- **EXERCISE TASK**
Write out, word for word, every line from the one containing "What position from the top is the red" through the last line of the records below, both ends included.

- **DATA LISTING**
++++++++++++++++++++
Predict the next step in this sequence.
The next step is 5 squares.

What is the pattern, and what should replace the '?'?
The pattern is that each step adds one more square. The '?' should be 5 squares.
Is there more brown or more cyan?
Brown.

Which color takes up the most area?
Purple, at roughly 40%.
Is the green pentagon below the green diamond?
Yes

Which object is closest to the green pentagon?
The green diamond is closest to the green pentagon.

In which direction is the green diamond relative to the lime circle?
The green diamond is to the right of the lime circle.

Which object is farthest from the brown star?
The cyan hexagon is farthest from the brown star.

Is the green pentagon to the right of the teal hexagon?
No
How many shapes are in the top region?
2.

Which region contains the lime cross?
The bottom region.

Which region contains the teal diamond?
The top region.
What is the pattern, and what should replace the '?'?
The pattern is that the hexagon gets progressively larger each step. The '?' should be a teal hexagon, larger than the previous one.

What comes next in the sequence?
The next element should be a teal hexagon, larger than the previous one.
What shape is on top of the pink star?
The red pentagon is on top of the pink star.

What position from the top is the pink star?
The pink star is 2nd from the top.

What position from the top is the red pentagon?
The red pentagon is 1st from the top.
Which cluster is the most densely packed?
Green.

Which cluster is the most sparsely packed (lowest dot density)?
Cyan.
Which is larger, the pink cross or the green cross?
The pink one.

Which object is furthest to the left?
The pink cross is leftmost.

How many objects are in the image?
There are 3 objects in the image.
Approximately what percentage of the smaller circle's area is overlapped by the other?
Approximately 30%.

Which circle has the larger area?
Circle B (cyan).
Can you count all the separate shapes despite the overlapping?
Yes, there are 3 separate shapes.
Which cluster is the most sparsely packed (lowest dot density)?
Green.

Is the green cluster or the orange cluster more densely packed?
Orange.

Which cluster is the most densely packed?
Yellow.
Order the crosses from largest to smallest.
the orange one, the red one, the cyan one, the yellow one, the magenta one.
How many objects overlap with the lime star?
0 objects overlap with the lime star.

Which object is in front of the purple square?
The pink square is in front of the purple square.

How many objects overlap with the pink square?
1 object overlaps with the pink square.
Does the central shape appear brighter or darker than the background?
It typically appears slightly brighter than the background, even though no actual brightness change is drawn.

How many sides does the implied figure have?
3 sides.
++++++++++++++++++++
- **SOLUTION TO THE PROBLEM**
What position from the top is the red pentagon?
The red pentagon is 1st from the top.
Which cluster is the most densely packed?
Green.

Which cluster is the most sparsely packed (lowest dot density)?
Cyan.
Which is larger, the pink cross or the green cross?
The pink one.

Which object is furthest to the left?
The pink cross is leftmost.

How many objects are in the image?
There are 3 objects in the image.
Approximately what percentage of the smaller circle's area is overlapped by the other?
Approximately 30%.

Which circle has the larger area?
Circle B (cyan).
Can you count all the separate shapes despite the overlapping?
Yes, there are 3 separate shapes.
Which cluster is the most sparsely packed (lowest dot density)?
Green.

Is the green cluster or the orange cluster more densely packed?
Orange.

Which cluster is the most densely packed?
Yellow.
Order the crosses from largest to smallest.
the orange one, the red one, the cyan one, the yellow one, the magenta one.
How many objects overlap with the lime star?
0 objects overlap with the lime star.

Which object is in front of the purple square?
The pink square is in front of the purple square.

How many objects overlap with the pink square?
1 object overlaps with the pink square.
Does the central shape appear brighter or darker than the background?
It typically appears slightly brighter than the background, even though no actual brightness change is drawn.

How many sides does the implied figure have?
3 sides.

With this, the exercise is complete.